# [What the task asks]
From the listing below, copy word for word every line starting at the one that includes "Approximately what percentage" and ending at the one that includes "Is the magenta"; the pictures are omitted.

# [Supplied entries]
***
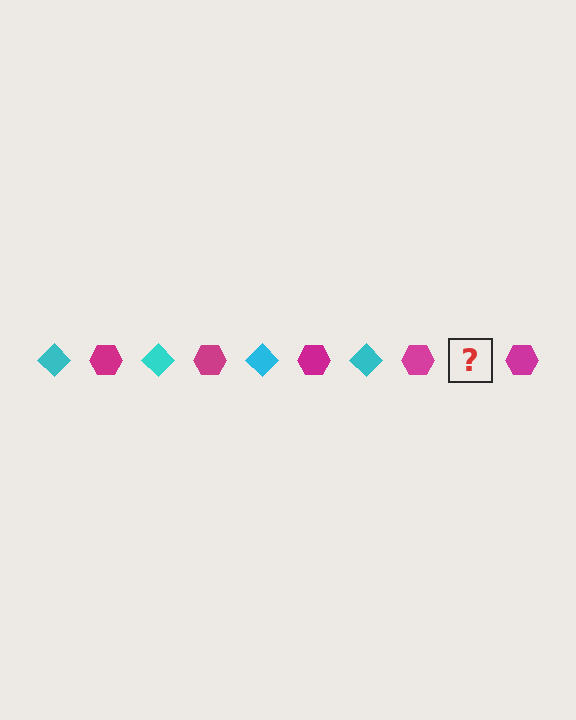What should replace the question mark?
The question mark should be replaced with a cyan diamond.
***
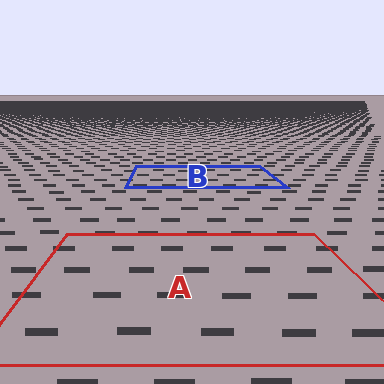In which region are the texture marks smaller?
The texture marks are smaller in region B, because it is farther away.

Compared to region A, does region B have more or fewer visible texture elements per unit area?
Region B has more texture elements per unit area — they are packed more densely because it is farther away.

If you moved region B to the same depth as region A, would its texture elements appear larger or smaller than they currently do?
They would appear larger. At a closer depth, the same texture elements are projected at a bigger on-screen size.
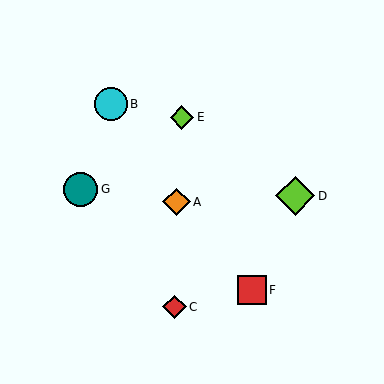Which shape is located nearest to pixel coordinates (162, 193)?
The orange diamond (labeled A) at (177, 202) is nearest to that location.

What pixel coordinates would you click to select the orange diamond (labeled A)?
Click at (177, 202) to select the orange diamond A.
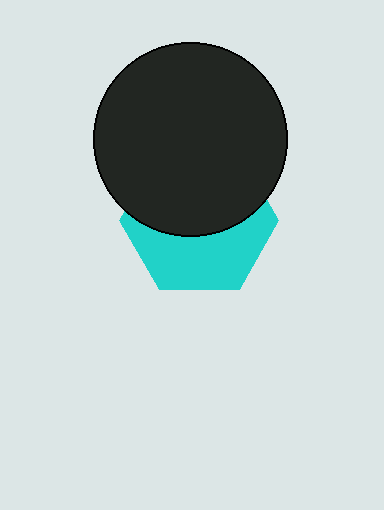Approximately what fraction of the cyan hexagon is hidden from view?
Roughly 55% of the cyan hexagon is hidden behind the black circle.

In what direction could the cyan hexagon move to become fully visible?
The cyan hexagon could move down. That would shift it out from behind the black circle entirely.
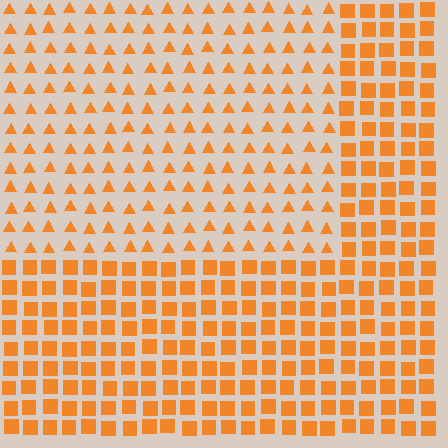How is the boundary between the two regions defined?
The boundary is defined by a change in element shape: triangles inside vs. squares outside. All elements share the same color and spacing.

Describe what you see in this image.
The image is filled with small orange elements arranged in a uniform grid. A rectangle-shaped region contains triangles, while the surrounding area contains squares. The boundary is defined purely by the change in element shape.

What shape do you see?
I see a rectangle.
***
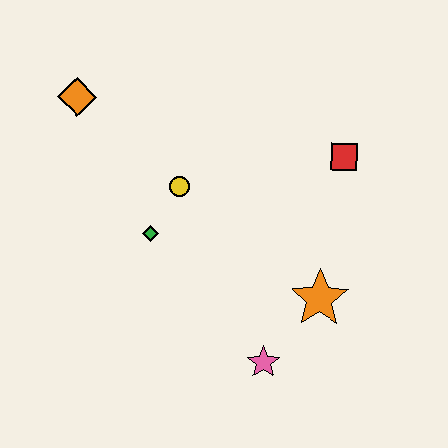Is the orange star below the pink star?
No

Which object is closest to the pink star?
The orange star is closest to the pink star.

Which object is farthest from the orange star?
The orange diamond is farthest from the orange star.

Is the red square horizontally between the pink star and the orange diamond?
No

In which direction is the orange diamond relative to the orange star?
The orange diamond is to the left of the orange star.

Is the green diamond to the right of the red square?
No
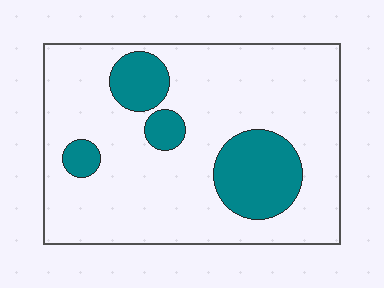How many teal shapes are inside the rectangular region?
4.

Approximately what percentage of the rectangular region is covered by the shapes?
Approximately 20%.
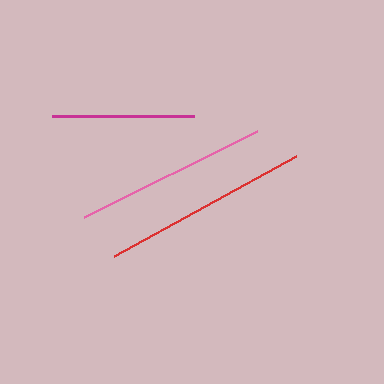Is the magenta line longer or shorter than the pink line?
***
# [Exercise response]
Approximately what percentage of the rectangular region is covered by the shapes?
Approximately 20%.
Is the magenta line longer or shorter than the pink line?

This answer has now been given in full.